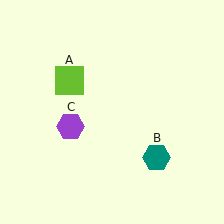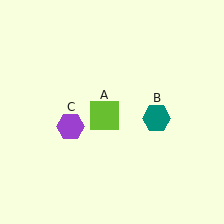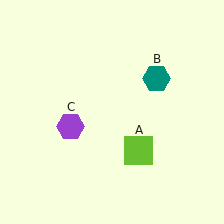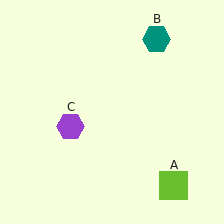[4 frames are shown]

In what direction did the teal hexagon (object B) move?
The teal hexagon (object B) moved up.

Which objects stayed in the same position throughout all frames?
Purple hexagon (object C) remained stationary.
•••
Print each of the records above exactly as written, leaving no picture in the copy.

[4 frames are shown]

In what direction did the teal hexagon (object B) move?
The teal hexagon (object B) moved up.

Which objects stayed in the same position throughout all frames?
Purple hexagon (object C) remained stationary.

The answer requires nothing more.